• PROBLEM TO WORK ON:
The records below must be copied in full; omit the images.

[Stored items]
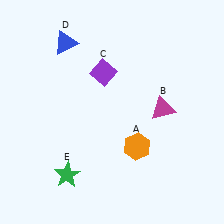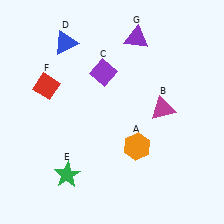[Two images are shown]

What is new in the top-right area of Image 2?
A purple triangle (G) was added in the top-right area of Image 2.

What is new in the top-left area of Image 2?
A red diamond (F) was added in the top-left area of Image 2.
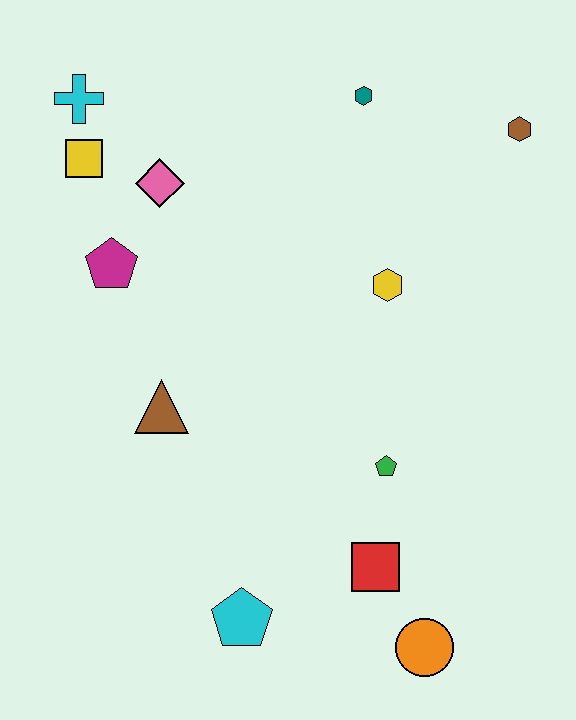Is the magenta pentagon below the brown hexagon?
Yes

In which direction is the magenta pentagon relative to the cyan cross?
The magenta pentagon is below the cyan cross.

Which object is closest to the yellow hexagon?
The green pentagon is closest to the yellow hexagon.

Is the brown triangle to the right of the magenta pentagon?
Yes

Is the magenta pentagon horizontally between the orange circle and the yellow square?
Yes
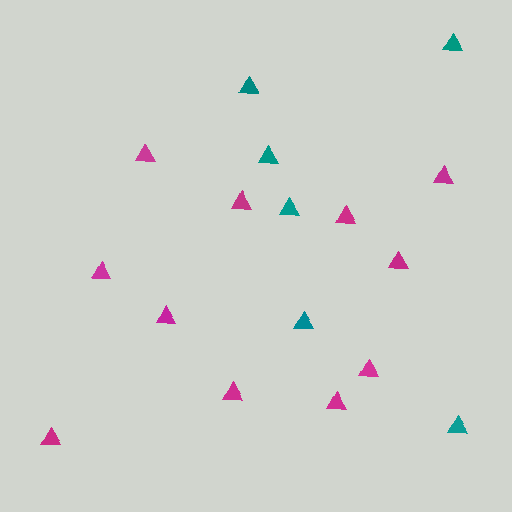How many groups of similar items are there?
There are 2 groups: one group of magenta triangles (11) and one group of teal triangles (6).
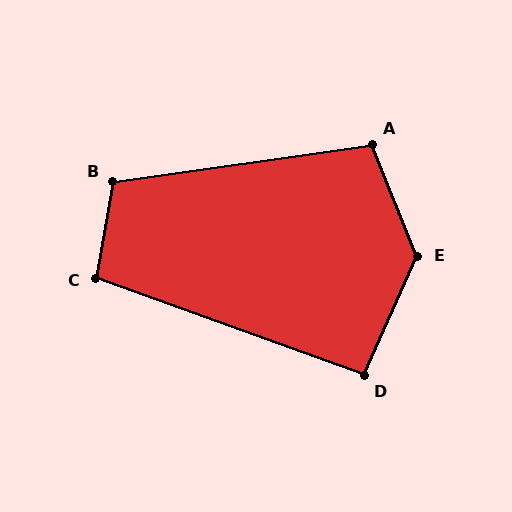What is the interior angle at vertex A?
Approximately 104 degrees (obtuse).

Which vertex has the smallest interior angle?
D, at approximately 94 degrees.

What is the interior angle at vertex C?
Approximately 100 degrees (obtuse).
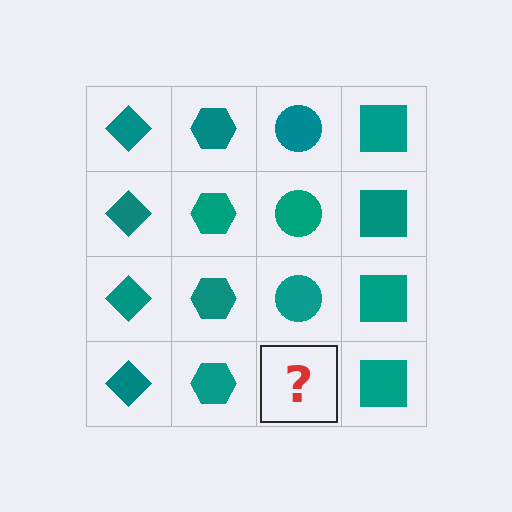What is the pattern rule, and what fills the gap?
The rule is that each column has a consistent shape. The gap should be filled with a teal circle.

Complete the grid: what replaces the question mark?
The question mark should be replaced with a teal circle.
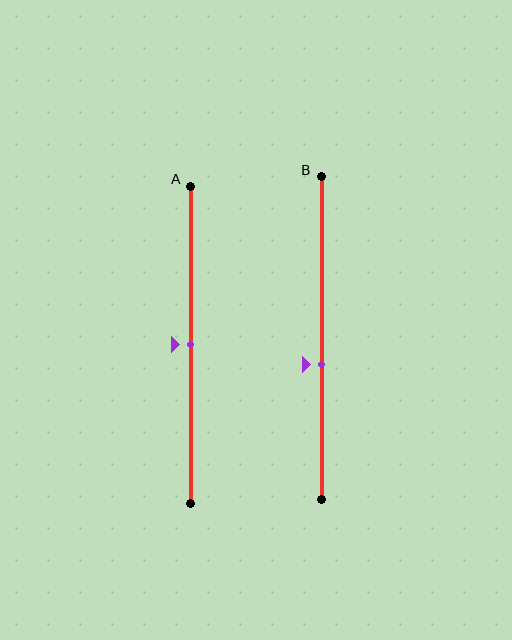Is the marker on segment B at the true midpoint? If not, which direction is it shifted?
No, the marker on segment B is shifted downward by about 8% of the segment length.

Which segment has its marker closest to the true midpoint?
Segment A has its marker closest to the true midpoint.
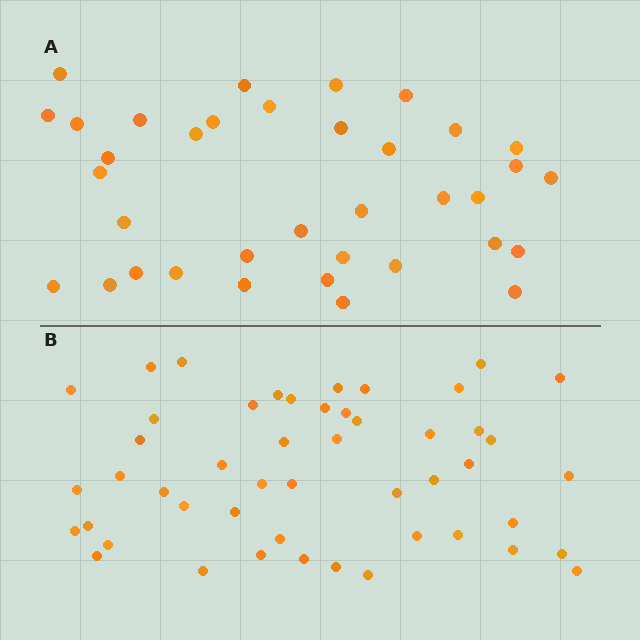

• EXERCISE OUTPUT:
[Two images are shown]

What is new in the top-right area of Image 2?
A purple triangle (G) was added in the top-right area of Image 2.

What is new in the top-left area of Image 2?
A red diamond (F) was added in the top-left area of Image 2.
Is the magenta pentagon below the brown hexagon?
Yes

In which direction is the magenta pentagon relative to the cyan cross?
The magenta pentagon is below the cyan cross.

Which object is closest to the yellow hexagon?
The green pentagon is closest to the yellow hexagon.

Is the brown triangle to the right of the magenta pentagon?
Yes

Is the magenta pentagon horizontally between the orange circle and the yellow square?
Yes
How many groups of similar items are there?
There are 2 groups: one group of magenta triangles (11) and one group of teal triangles (6).
What is the interior angle at vertex A?
Approximately 104 degrees (obtuse).

Which vertex has the smallest interior angle?
D, at approximately 94 degrees.

What is the interior angle at vertex C?
Approximately 100 degrees (obtuse).
What is the pattern rule, and what fills the gap?
The rule is that each column has a consistent shape. The gap should be filled with a teal circle.

Complete the grid: what replaces the question mark?
The question mark should be replaced with a teal circle.
Is the marker on segment B at the true midpoint? If not, which direction is it shifted?
No, the marker on segment B is shifted downward by about 8% of the segment length.

Which segment has its marker closest to the true midpoint?
Segment A has its marker closest to the true midpoint.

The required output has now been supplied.